Supplied data:
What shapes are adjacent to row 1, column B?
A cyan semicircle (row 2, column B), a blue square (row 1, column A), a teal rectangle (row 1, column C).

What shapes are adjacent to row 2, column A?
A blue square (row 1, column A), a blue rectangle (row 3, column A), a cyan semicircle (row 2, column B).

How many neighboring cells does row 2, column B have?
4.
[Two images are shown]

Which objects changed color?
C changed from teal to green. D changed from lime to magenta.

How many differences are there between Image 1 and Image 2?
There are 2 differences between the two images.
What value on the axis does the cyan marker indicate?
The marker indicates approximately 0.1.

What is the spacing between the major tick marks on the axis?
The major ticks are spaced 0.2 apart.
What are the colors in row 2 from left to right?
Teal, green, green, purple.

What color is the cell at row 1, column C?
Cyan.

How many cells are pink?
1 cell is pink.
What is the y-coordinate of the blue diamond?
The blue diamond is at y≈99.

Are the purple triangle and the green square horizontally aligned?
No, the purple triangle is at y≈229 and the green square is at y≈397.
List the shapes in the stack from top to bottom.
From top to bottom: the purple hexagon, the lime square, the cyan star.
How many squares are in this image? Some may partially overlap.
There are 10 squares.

* * *

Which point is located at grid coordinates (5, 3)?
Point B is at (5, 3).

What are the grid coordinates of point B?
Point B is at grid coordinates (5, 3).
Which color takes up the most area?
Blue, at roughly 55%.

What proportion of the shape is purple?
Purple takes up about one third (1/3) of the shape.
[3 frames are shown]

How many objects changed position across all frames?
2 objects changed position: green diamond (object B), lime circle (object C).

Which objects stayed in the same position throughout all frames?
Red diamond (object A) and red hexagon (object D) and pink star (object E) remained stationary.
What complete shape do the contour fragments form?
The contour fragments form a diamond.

...

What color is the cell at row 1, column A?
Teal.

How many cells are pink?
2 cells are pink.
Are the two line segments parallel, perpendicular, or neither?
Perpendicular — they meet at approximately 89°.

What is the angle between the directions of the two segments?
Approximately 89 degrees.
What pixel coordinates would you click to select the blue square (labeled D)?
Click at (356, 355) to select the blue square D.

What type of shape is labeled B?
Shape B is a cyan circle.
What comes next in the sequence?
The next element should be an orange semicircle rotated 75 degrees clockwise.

What is needed: For the data above, state how many lines contain "shown"; the number is the whole answer.

Exercise output: 2